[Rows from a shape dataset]
↓↓↓
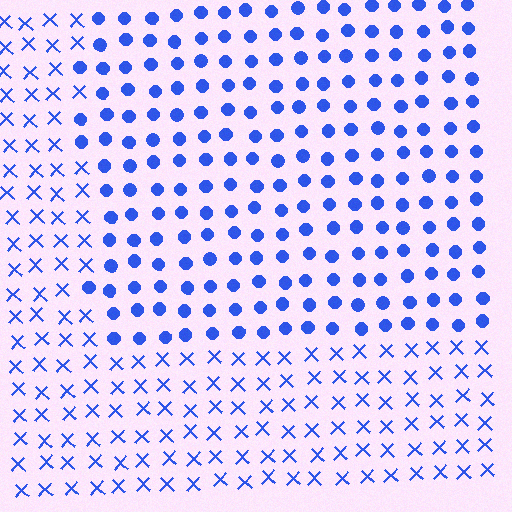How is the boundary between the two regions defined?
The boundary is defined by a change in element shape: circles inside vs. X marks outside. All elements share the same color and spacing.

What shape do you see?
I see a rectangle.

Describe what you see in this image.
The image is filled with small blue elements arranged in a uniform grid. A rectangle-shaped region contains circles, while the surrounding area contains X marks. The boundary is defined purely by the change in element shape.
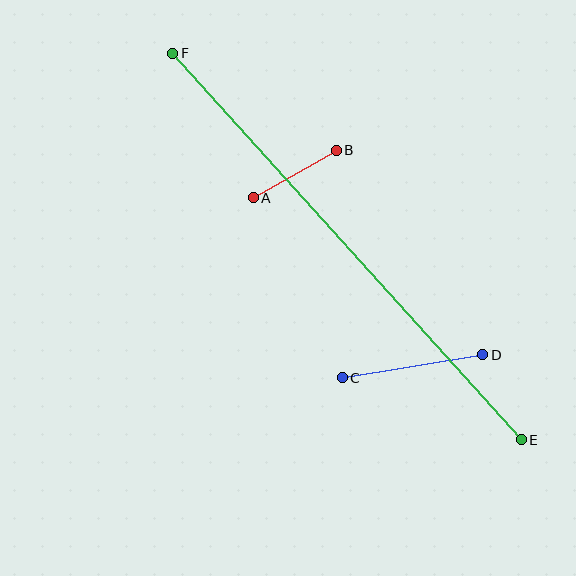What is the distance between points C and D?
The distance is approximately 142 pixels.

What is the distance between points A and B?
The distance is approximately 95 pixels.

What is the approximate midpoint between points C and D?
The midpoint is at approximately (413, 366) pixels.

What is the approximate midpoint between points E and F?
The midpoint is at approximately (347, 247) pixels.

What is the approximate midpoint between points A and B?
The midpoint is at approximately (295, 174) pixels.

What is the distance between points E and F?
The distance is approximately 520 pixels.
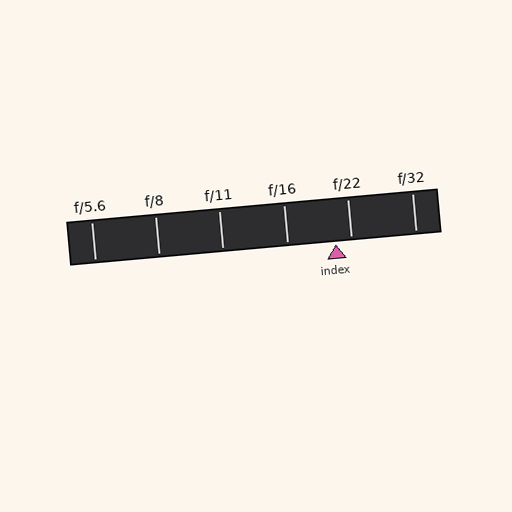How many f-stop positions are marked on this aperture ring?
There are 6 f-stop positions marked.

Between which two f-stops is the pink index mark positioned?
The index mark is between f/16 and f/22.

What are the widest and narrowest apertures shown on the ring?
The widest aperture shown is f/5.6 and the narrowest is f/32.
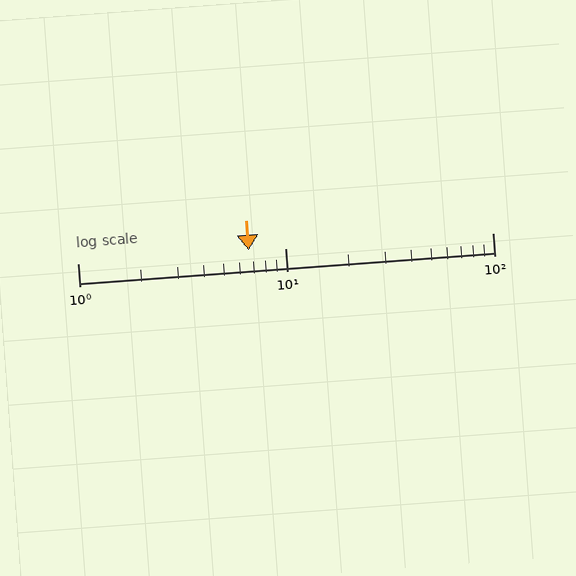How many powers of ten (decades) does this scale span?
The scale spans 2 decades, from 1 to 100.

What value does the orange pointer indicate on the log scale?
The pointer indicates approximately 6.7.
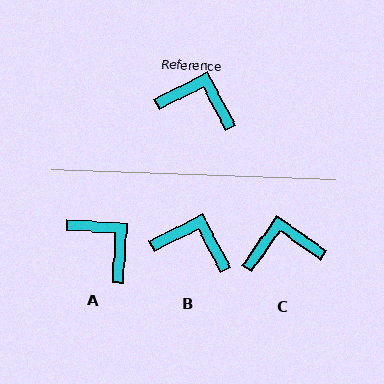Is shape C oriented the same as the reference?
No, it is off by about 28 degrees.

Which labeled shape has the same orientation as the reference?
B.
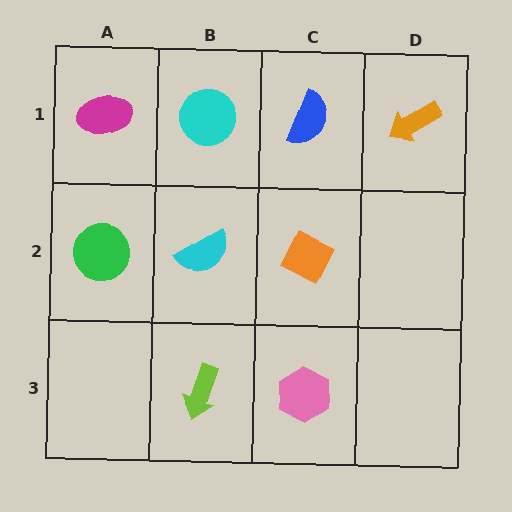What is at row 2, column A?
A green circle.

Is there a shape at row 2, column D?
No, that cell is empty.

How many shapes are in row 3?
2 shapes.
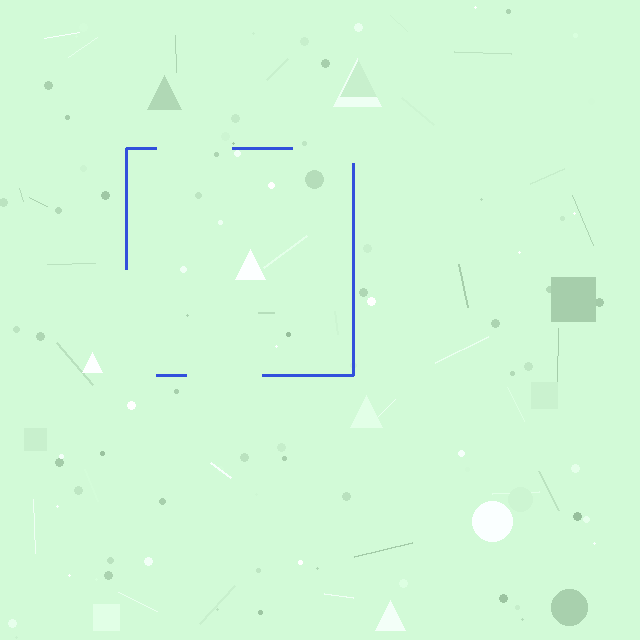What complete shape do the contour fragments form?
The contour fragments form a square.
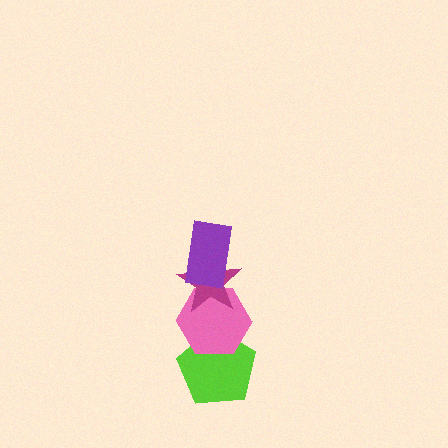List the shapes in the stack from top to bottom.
↑↑↑
The line that contains "Between which two" begins the part to retype, and the last line of the records above ends it. Retype both and everything between, exactly, without the pictures.

Between which two f-stops is the pink index mark positioned?
The index mark is between f/16 and f/22.

What are the widest and narrowest apertures shown on the ring?
The widest aperture shown is f/5.6 and the narrowest is f/32.
How many powers of ten (decades) does this scale span?
The scale spans 2 decades, from 1 to 100.

What value does the orange pointer indicate on the log scale?
The pointer indicates approximately 6.7.
Is shape C oriented the same as the reference?
No, it is off by about 28 degrees.

Which labeled shape has the same orientation as the reference?
B.
What is at row 2, column A?
A green circle.

Is there a shape at row 2, column D?
No, that cell is empty.

How many shapes are in row 3?
2 shapes.
What complete shape do the contour fragments form?
The contour fragments form a square.
List the shapes in the stack from top to bottom.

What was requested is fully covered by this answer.